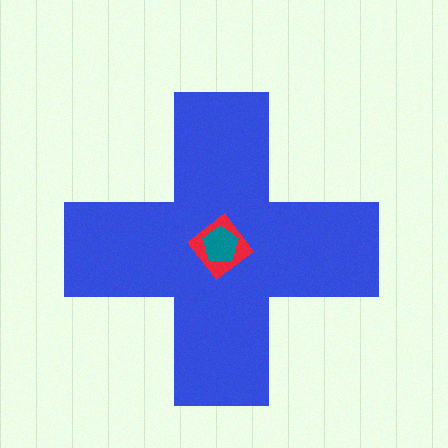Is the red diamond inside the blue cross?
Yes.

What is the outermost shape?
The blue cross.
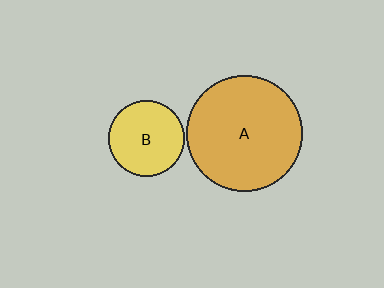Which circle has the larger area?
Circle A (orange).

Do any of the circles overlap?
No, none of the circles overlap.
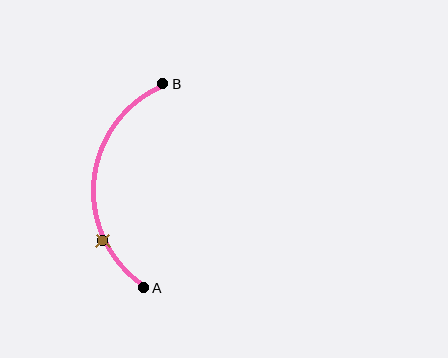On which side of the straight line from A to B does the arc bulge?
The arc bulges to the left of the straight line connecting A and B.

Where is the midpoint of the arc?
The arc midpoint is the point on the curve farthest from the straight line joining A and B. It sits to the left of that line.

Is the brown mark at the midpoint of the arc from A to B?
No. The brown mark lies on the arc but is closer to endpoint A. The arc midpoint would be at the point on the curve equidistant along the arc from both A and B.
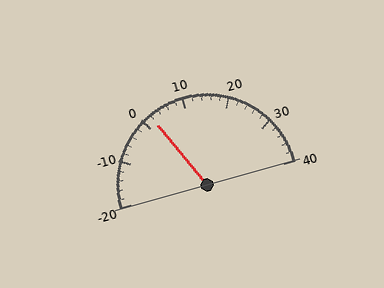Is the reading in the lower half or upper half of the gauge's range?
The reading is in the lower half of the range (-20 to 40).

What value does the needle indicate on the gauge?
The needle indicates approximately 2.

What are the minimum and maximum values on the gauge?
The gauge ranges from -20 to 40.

+ + + + +

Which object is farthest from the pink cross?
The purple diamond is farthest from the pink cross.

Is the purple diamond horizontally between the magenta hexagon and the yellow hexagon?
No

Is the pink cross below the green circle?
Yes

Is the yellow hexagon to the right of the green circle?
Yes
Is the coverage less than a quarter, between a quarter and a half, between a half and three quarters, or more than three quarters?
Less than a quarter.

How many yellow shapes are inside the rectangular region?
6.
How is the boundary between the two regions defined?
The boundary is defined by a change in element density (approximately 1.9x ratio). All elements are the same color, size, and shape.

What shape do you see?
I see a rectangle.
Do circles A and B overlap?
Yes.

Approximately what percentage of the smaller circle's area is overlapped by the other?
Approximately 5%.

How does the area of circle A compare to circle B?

+ + + + +

THE EXERCISE:
Return, unchanged, the run of lines above that opens with the line containing "Approximately what percentage" and closes with the line containing "How does the". Include both.

RIGHT ANSWER:
Approximately what percentage of the smaller circle's area is overlapped by the other?
Approximately 5%.

How does the area of circle A compare to circle B?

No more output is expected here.